The problem >> Images are not part of the copy; transcribe all the data exactly.

### Dataset rows

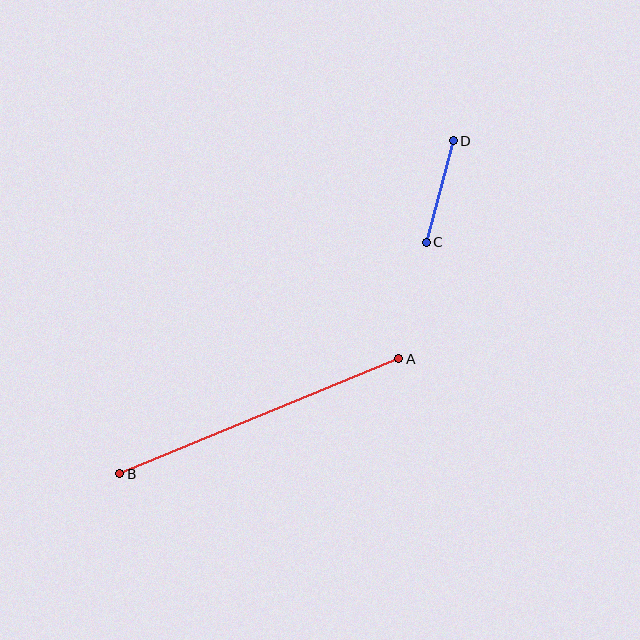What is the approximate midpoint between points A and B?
The midpoint is at approximately (259, 416) pixels.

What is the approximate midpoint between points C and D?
The midpoint is at approximately (440, 192) pixels.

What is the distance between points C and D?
The distance is approximately 105 pixels.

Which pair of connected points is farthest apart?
Points A and B are farthest apart.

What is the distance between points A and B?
The distance is approximately 302 pixels.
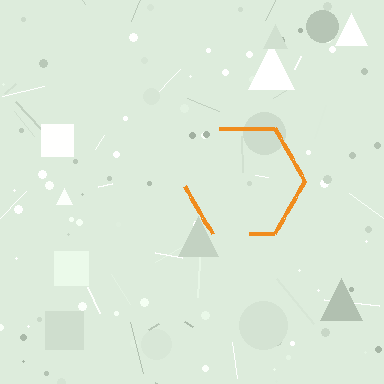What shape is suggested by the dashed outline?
The dashed outline suggests a hexagon.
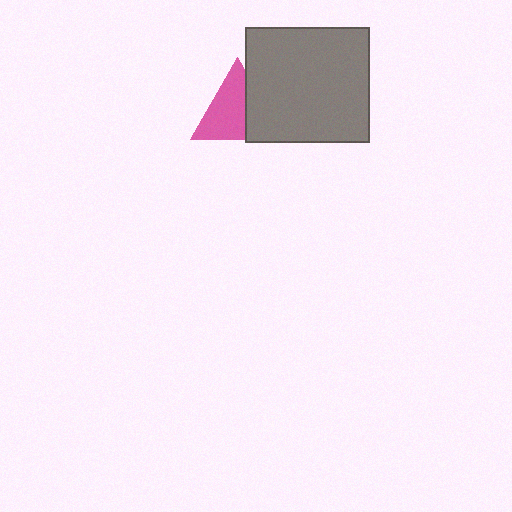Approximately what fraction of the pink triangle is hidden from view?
Roughly 35% of the pink triangle is hidden behind the gray rectangle.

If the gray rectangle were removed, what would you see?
You would see the complete pink triangle.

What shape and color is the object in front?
The object in front is a gray rectangle.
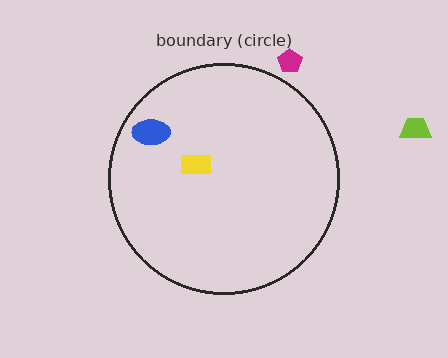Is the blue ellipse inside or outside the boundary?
Inside.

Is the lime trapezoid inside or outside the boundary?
Outside.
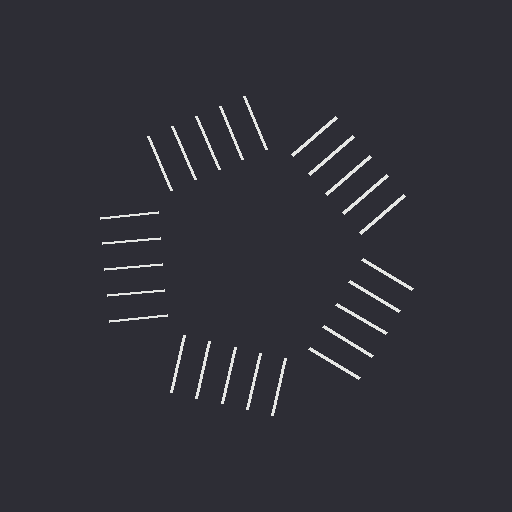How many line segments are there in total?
25 — 5 along each of the 5 edges.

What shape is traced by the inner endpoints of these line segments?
An illusory pentagon — the line segments terminate on its edges but no continuous stroke is drawn.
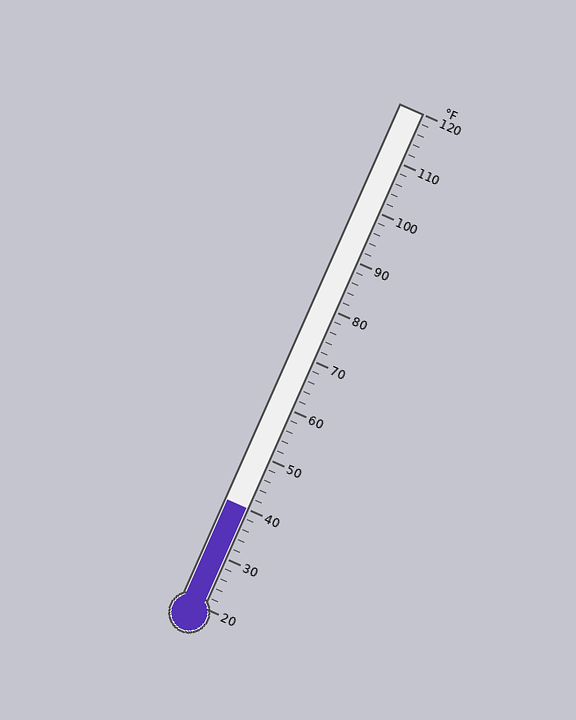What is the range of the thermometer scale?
The thermometer scale ranges from 20°F to 120°F.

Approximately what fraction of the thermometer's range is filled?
The thermometer is filled to approximately 20% of its range.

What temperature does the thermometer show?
The thermometer shows approximately 40°F.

######

Completed task >>
What is the approximate midpoint between points A and B?
The midpoint is at approximately (259, 416) pixels.

What is the approximate midpoint between points C and D?
The midpoint is at approximately (440, 192) pixels.

What is the distance between points C and D?
The distance is approximately 105 pixels.

Which pair of connected points is farthest apart?
Points A and B are farthest apart.

What is the distance between points A and B?
The distance is approximately 302 pixels.
What shape is suggested by the dashed outline?
The dashed outline suggests a hexagon.
Approximately what fraction of the pink triangle is hidden from view?
Roughly 35% of the pink triangle is hidden behind the gray rectangle.

If the gray rectangle were removed, what would you see?
You would see the complete pink triangle.

What shape and color is the object in front?
The object in front is a gray rectangle.
Is the blue ellipse inside or outside the boundary?
Inside.

Is the lime trapezoid inside or outside the boundary?
Outside.
How many line segments are there in total?
25 — 5 along each of the 5 edges.

What shape is traced by the inner endpoints of these line segments?
An illusory pentagon — the line segments terminate on its edges but no continuous stroke is drawn.
What is the range of the thermometer scale?
The thermometer scale ranges from 20°F to 120°F.

Approximately what fraction of the thermometer's range is filled?
The thermometer is filled to approximately 20% of its range.

What temperature does the thermometer show?
The thermometer shows approximately 40°F.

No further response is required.